Records to process:
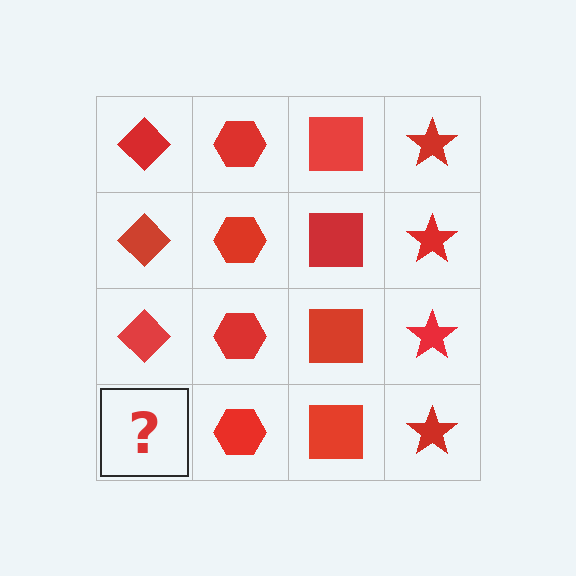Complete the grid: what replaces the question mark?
The question mark should be replaced with a red diamond.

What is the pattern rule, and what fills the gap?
The rule is that each column has a consistent shape. The gap should be filled with a red diamond.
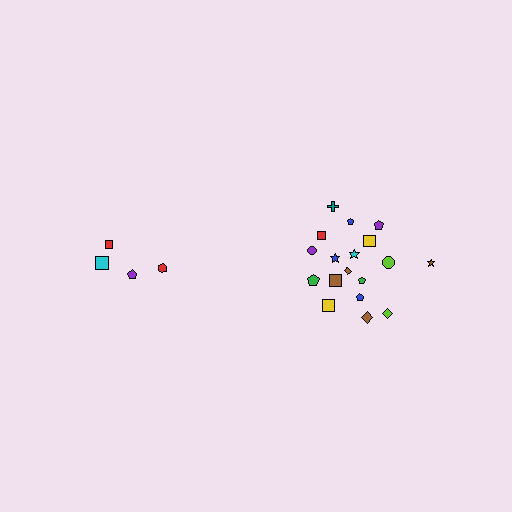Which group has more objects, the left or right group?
The right group.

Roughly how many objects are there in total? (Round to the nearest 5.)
Roughly 20 objects in total.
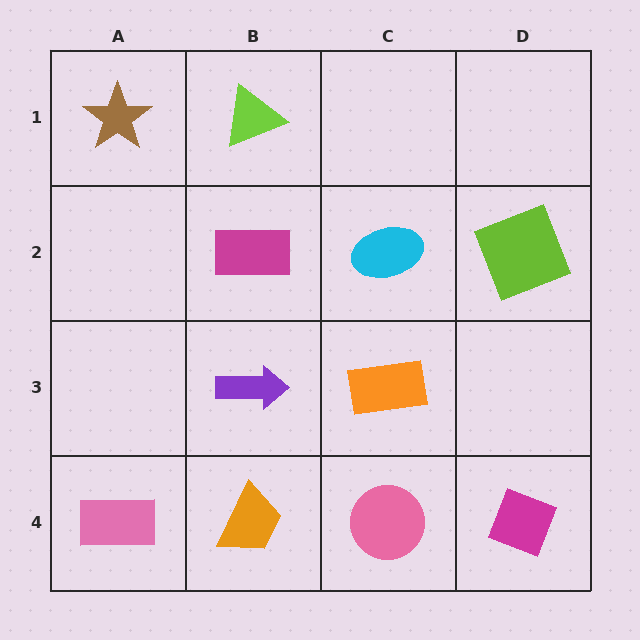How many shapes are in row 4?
4 shapes.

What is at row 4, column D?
A magenta diamond.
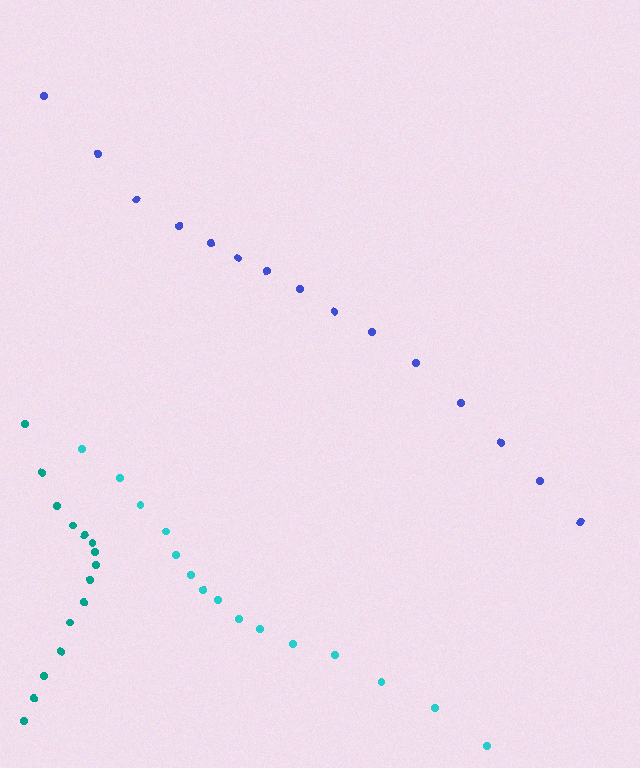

Problem to solve:
Every line of the data should be copied as it stands, without the images.

Task answer:
Complete the grid: what replaces the question mark?
The question mark should be replaced with a red diamond.

What is the pattern rule, and what fills the gap?
The rule is that each column has a consistent shape. The gap should be filled with a red diamond.
Which group has more objects, the left or right group?
The right group.

Roughly how many objects are there in total? (Round to the nearest 5.)
Roughly 20 objects in total.
How many shapes are in row 4?
4 shapes.

What is at row 4, column D?
A magenta diamond.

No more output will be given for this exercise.